WORK TO DO: Pictures in the data below are not part of the copy; transcribe everything else exactly.

# RECORDS FOR THE EXERCISE start

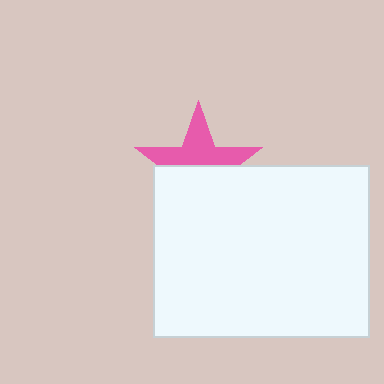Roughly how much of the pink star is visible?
About half of it is visible (roughly 49%).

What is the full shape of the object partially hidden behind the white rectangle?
The partially hidden object is a pink star.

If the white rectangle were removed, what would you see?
You would see the complete pink star.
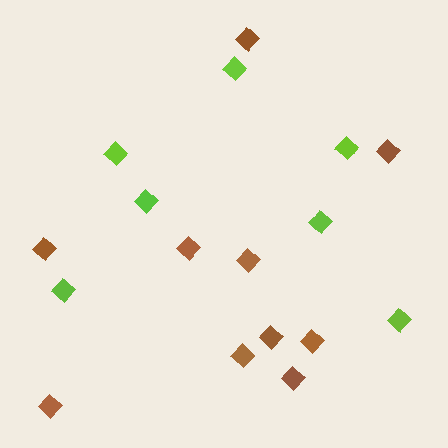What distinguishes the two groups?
There are 2 groups: one group of brown diamonds (10) and one group of lime diamonds (7).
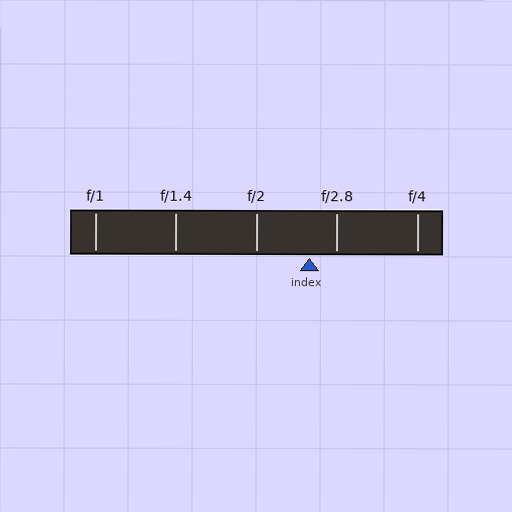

# RECORDS FOR THE EXERCISE end

TASK OUTPUT:
Roughly how much of the pink star is visible?
About half of it is visible (roughly 49%).

What is the full shape of the object partially hidden behind the white rectangle?
The partially hidden object is a pink star.

If the white rectangle were removed, what would you see?
You would see the complete pink star.
What distinguishes the two groups?
There are 2 groups: one group of brown diamonds (10) and one group of lime diamonds (7).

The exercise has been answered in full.